Given exercise
Find the line that contains "Which shapes are aligned horizontally?". Copy it and every line after it to the end of the material below, exactly, with no pictures.

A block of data
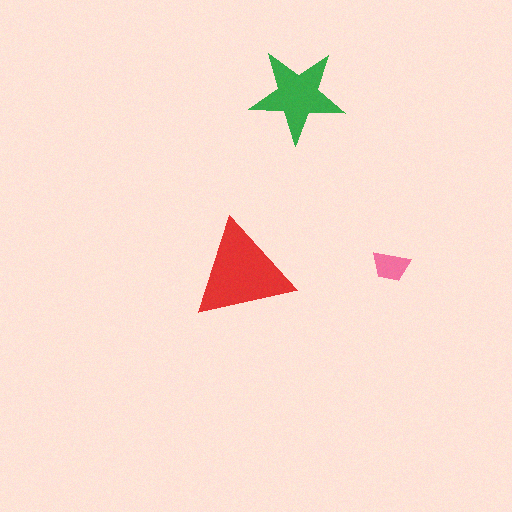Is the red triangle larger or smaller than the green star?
Larger.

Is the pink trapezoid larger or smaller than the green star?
Smaller.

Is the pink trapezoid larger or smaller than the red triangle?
Smaller.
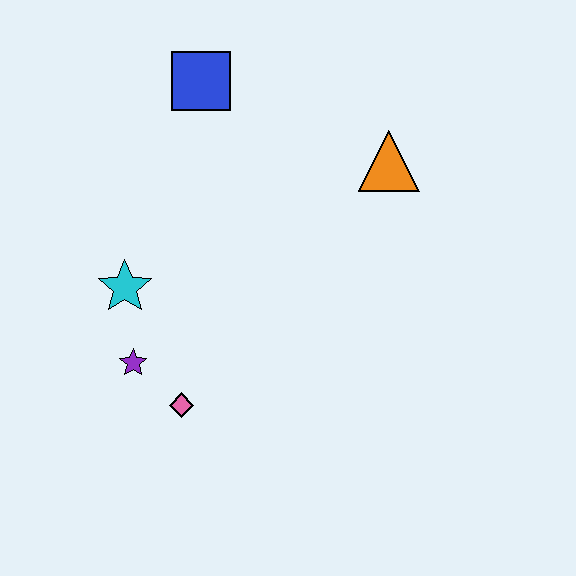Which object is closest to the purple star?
The pink diamond is closest to the purple star.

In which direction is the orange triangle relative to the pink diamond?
The orange triangle is above the pink diamond.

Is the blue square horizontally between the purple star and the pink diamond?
No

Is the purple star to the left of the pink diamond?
Yes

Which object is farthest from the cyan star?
The orange triangle is farthest from the cyan star.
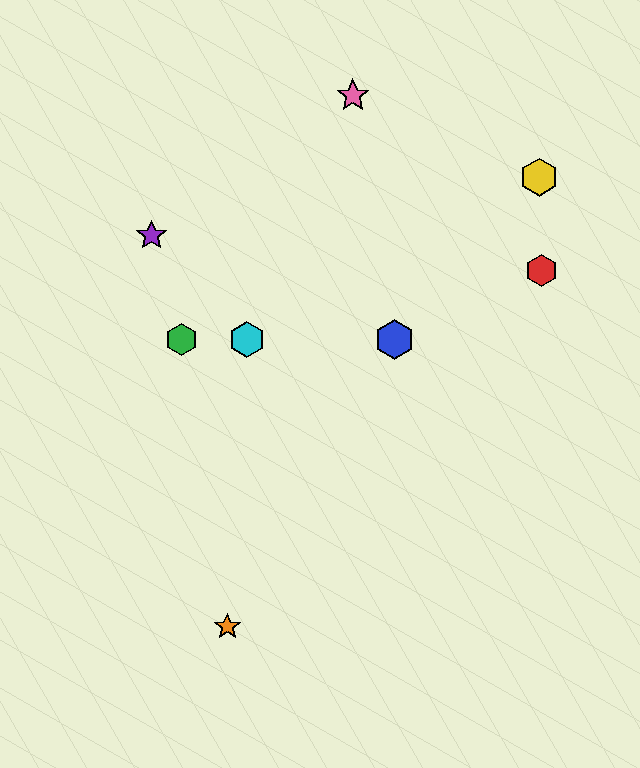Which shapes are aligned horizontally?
The blue hexagon, the green hexagon, the cyan hexagon are aligned horizontally.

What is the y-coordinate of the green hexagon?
The green hexagon is at y≈340.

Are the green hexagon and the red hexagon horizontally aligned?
No, the green hexagon is at y≈340 and the red hexagon is at y≈271.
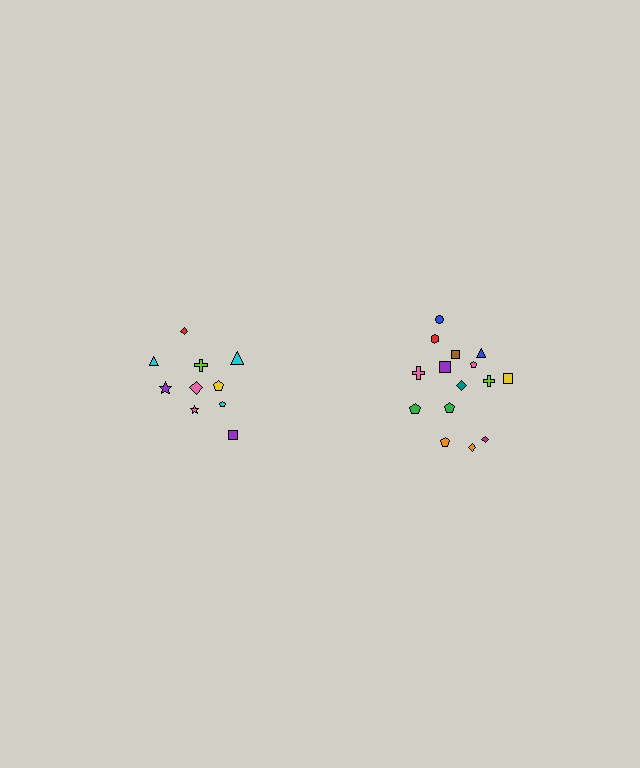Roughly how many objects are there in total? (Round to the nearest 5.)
Roughly 25 objects in total.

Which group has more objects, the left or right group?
The right group.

Solved problem
Which shapes are aligned horizontally?
The blue hexagon, the green hexagon, the cyan hexagon are aligned horizontally.

What is the y-coordinate of the green hexagon?
The green hexagon is at y≈340.

Are the green hexagon and the red hexagon horizontally aligned?
No, the green hexagon is at y≈340 and the red hexagon is at y≈271.
Roughly how many objects are there in total? (Round to the nearest 5.)
Roughly 25 objects in total.

Which group has more objects, the left or right group?
The right group.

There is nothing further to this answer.